→ Short task
Each record that follows should be repeated exactly, minus any images.

→ Input records
┄┄┄┄┄┄┄┄┄┄
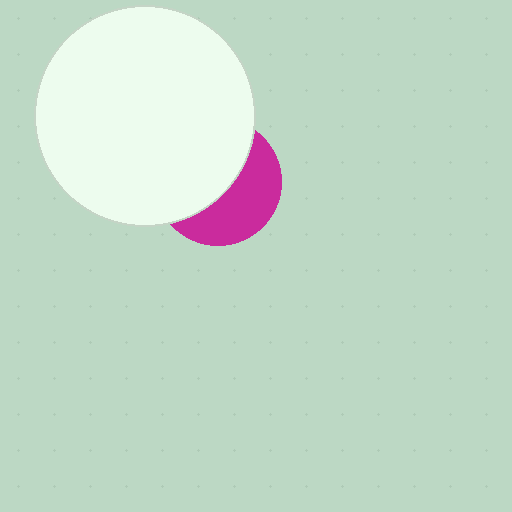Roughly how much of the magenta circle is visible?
A small part of it is visible (roughly 44%).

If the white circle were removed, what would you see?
You would see the complete magenta circle.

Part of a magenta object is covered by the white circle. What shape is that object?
It is a circle.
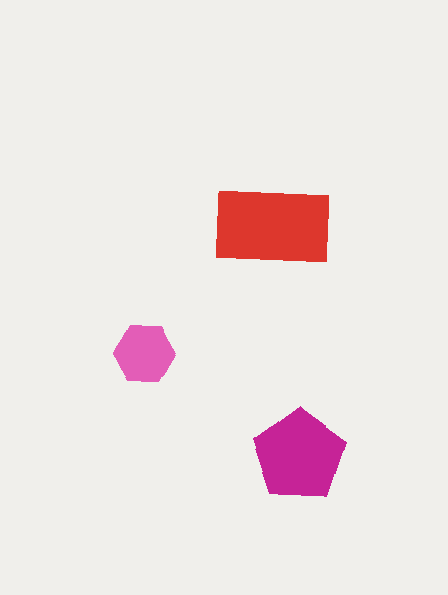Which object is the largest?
The red rectangle.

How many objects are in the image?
There are 3 objects in the image.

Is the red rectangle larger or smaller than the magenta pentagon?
Larger.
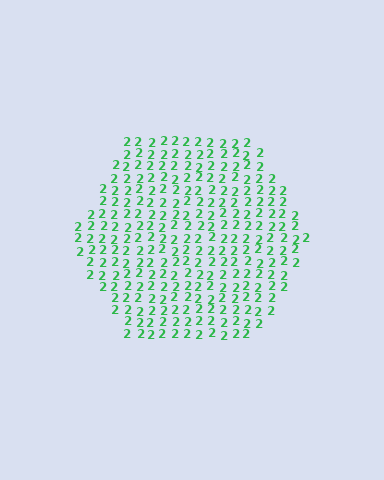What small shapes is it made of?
It is made of small digit 2's.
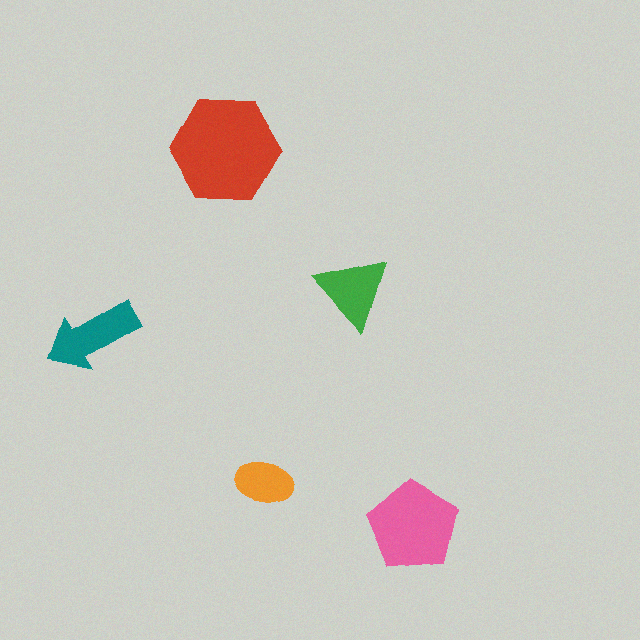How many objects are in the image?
There are 5 objects in the image.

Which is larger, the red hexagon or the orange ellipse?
┄┄┄┄┄┄┄┄┄┄
→ In response
Roughly how much of the magenta circle is visible?
A small part of it is visible (roughly 44%).

If the white circle were removed, what would you see?
You would see the complete magenta circle.

Part of a magenta object is covered by the white circle. What shape is that object?
It is a circle.
Which object is the largest?
The red rectangle.

How many objects are in the image?
There are 3 objects in the image.

Is the red rectangle larger or smaller than the magenta pentagon?
Larger.
What small shapes is it made of?
It is made of small digit 2's.
How many objects are in the image?
There are 5 objects in the image.

Which is larger, the red hexagon or the orange ellipse?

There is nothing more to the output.